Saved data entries
»»

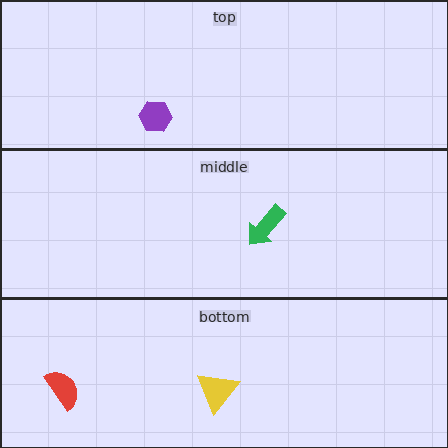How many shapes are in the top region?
1.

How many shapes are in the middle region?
1.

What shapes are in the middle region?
The green arrow.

««

> Goal of the exercise:
Without the pictures, return the entries exactly as they appear.

> Worked answer:
How many shapes are in the top region?
1.

How many shapes are in the middle region?
1.

What shapes are in the middle region?
The green arrow.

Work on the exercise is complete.